Stated goal> In the listing below, locate the line that contains "What is the interior angle at vertex D?" and the line that contains "What is the size". Restate word for word those two lines and every line between them, and nothing else.

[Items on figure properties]
☆ ☆ ☆
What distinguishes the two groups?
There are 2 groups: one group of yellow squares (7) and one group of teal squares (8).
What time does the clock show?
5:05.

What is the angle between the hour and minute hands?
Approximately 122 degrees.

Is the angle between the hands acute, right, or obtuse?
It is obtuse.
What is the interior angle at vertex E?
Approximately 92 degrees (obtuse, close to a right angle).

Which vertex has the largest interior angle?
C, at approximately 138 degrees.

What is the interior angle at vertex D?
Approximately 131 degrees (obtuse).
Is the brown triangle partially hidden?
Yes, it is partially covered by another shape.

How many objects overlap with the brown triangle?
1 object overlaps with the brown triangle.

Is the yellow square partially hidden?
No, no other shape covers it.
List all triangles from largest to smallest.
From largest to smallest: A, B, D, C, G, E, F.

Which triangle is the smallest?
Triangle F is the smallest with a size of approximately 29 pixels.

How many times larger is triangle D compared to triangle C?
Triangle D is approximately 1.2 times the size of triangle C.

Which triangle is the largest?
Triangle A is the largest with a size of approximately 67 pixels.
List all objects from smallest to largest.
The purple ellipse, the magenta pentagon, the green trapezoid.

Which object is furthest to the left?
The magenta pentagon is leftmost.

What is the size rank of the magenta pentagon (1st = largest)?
☆ ☆ ☆
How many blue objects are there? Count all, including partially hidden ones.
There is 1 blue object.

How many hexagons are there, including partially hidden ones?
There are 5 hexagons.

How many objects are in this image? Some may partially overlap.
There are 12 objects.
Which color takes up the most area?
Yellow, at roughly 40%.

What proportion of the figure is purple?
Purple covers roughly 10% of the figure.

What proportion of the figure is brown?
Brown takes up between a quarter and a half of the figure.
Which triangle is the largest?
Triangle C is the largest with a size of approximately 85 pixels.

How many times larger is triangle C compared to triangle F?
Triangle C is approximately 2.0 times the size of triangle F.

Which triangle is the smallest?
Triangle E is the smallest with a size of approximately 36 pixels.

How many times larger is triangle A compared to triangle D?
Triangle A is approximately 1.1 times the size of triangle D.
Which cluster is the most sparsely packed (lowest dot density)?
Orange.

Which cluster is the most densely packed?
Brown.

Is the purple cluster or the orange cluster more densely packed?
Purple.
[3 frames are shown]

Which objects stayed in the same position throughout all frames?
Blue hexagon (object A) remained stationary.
☆ ☆ ☆
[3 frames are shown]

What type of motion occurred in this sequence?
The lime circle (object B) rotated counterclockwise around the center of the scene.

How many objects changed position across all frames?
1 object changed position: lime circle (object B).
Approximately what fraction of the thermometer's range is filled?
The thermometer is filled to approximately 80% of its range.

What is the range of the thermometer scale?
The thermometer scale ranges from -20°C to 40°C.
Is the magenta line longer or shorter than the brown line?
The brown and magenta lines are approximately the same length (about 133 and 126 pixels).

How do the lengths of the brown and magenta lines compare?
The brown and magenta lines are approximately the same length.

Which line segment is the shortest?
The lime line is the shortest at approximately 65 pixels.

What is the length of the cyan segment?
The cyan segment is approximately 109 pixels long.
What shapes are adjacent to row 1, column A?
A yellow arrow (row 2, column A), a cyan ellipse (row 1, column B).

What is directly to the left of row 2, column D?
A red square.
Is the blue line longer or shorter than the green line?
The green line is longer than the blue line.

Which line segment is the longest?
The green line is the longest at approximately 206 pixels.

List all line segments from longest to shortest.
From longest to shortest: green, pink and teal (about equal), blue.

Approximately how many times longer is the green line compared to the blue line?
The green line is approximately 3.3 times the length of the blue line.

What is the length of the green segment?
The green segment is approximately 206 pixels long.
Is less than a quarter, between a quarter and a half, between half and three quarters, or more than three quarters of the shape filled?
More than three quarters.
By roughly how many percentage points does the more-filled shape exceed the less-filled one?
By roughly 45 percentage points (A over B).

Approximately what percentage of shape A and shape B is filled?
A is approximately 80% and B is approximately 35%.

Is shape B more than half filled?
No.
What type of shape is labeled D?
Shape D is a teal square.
☆ ☆ ☆
Result below>
What is the interior angle at vertex D?
Approximately 131 degrees (obtuse).
Is the brown triangle partially hidden?
Yes, it is partially covered by another shape.

How many objects overlap with the brown triangle?
1 object overlaps with the brown triangle.

Is the yellow square partially hidden?
No, no other shape covers it.
List all triangles from largest to smallest.
From largest to smallest: A, B, D, C, G, E, F.

Which triangle is the smallest?
Triangle F is the smallest with a size of approximately 29 pixels.

How many times larger is triangle D compared to triangle C?
Triangle D is approximately 1.2 times the size of triangle C.

Which triangle is the largest?
Triangle A is the largest with a size of approximately 67 pixels.
List all objects from smallest to largest.
The purple ellipse, the magenta pentagon, the green trapezoid.

Which object is furthest to the left?
The magenta pentagon is leftmost.

What is the size rank of the magenta pentagon (1st = largest)?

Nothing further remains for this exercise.